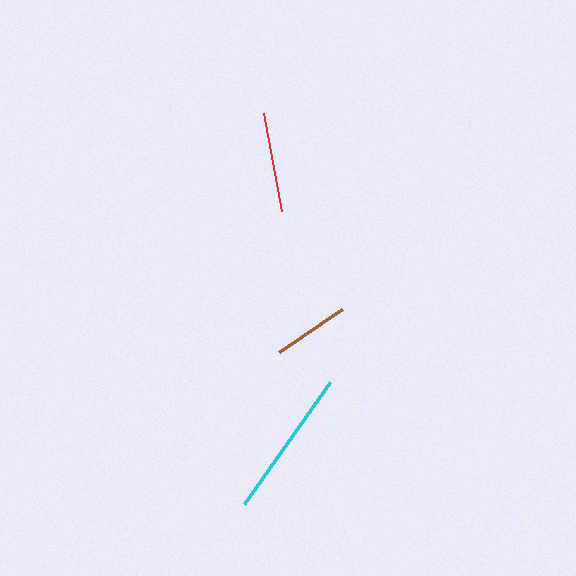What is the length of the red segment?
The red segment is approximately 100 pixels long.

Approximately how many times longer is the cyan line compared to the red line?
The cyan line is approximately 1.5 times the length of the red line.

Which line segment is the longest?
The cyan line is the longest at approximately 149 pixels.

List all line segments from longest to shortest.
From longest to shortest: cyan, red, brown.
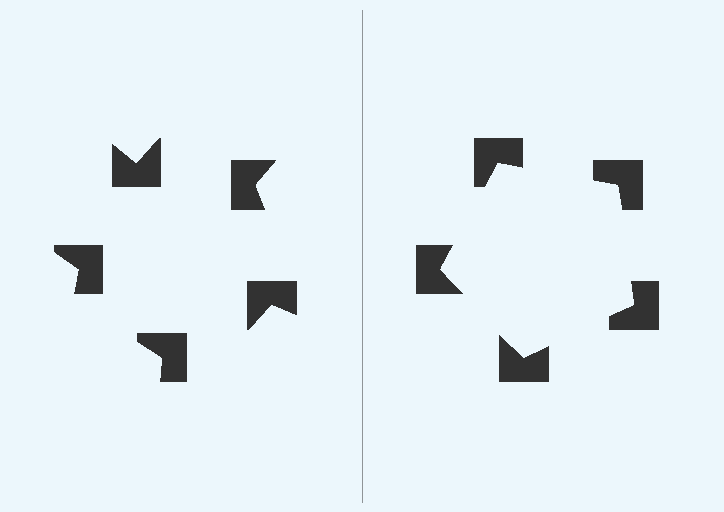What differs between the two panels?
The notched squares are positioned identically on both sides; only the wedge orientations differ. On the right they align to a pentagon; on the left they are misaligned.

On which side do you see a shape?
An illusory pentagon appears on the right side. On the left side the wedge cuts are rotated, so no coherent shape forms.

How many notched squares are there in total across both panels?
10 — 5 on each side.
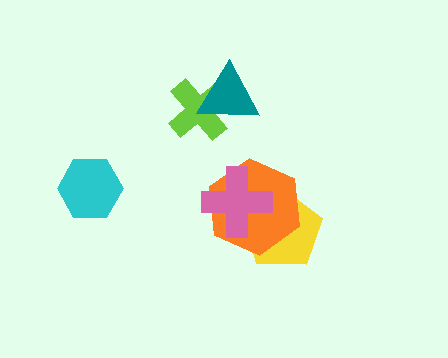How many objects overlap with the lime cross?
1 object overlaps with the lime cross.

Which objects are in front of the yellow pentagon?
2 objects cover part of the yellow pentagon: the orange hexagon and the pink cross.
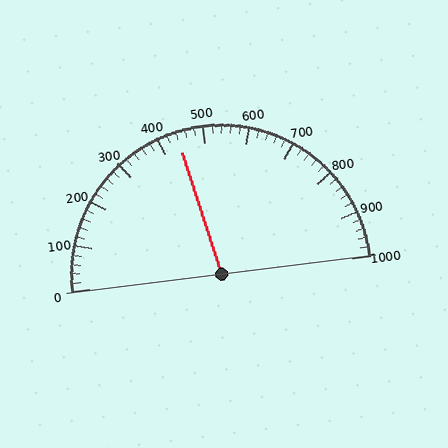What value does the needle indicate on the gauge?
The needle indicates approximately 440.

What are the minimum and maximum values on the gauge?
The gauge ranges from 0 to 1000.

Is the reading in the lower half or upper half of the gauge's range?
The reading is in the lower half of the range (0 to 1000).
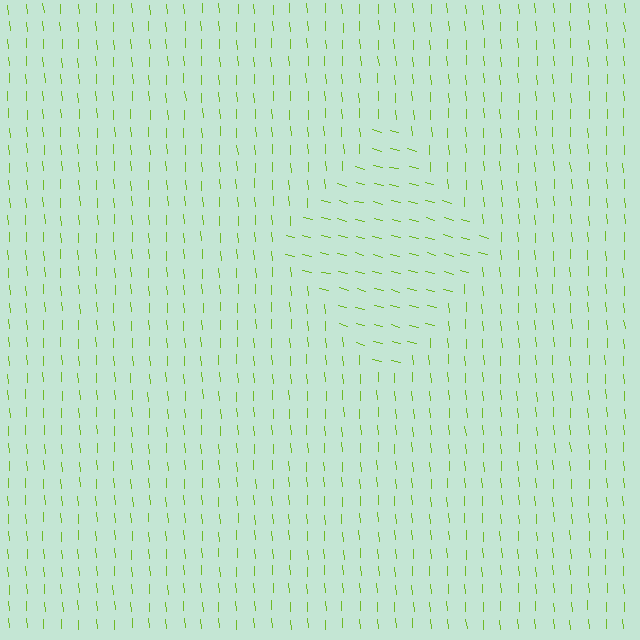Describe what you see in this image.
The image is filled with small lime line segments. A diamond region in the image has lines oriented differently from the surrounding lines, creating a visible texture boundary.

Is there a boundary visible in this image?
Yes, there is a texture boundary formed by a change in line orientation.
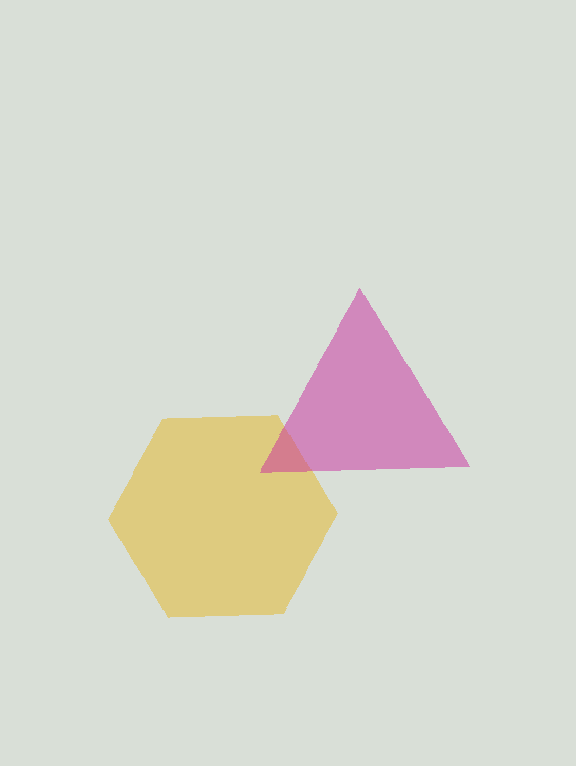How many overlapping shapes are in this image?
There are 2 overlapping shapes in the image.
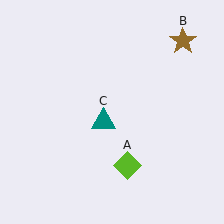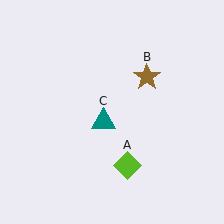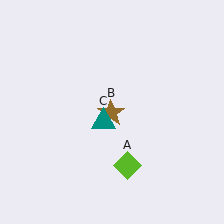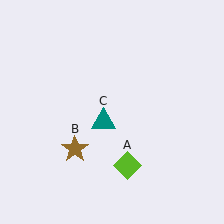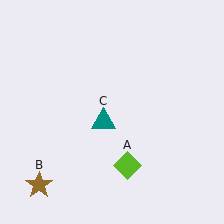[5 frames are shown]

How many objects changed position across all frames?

□ □ □

# [What to work on]
Leave the pictures out, and reproduce only the lines from the line holding "How many notched" through the last line of the material, both included.

# [Result for this task]
How many notched squares are there in total across both panels?
10 — 5 on each side.
How many objects overlap with the lime cross?
1 object overlaps with the lime cross.

Which objects are in front of the yellow pentagon?
2 objects cover part of the yellow pentagon: the orange hexagon and the pink cross.
What value does the needle indicate on the gauge?
The needle indicates approximately 440.

What are the minimum and maximum values on the gauge?
The gauge ranges from 0 to 1000.

Is the reading in the lower half or upper half of the gauge's range?
The reading is in the lower half of the range (0 to 1000).
Describe what you see in this image.
The image is filled with small lime line segments. A diamond region in the image has lines oriented differently from the surrounding lines, creating a visible texture boundary.

Is there a boundary visible in this image?
Yes, there is a texture boundary formed by a change in line orientation.
How many overlapping shapes are in this image?
There are 2 overlapping shapes in the image.
[5 frames are shown]

How many objects changed position across all frames?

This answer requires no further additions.